- **Task statement**
Below is a listing. Quote from it, exactly, the lines from the one containing "What is the pattern" down to the one containing "Is the cyan cross below the blue diamond?", both ends included, and nothing else.

- **Material for the task**

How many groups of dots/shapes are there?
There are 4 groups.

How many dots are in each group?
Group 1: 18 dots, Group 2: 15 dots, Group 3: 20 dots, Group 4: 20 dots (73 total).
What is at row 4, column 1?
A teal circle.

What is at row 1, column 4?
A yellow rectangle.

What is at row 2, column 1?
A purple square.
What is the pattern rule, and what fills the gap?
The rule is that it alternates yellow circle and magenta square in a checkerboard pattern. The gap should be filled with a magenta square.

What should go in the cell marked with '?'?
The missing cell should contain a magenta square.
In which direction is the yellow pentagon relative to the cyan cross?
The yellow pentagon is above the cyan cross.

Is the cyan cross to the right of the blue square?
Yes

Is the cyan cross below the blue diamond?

---

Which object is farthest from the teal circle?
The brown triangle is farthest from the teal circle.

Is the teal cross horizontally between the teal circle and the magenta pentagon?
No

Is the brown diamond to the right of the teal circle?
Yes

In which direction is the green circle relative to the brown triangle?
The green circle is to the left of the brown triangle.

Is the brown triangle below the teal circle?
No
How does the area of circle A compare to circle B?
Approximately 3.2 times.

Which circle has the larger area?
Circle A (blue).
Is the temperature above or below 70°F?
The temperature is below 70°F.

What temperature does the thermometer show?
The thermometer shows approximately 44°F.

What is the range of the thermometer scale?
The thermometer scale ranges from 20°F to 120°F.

- **Solution**
What is the pattern rule, and what fills the gap?
The rule is that it alternates yellow circle and magenta square in a checkerboard pattern. The gap should be filled with a magenta square.

What should go in the cell marked with '?'?
The missing cell should contain a magenta square.
In which direction is the yellow pentagon relative to the cyan cross?
The yellow pentagon is above the cyan cross.

Is the cyan cross to the right of the blue square?
Yes

Is the cyan cross below the blue diamond?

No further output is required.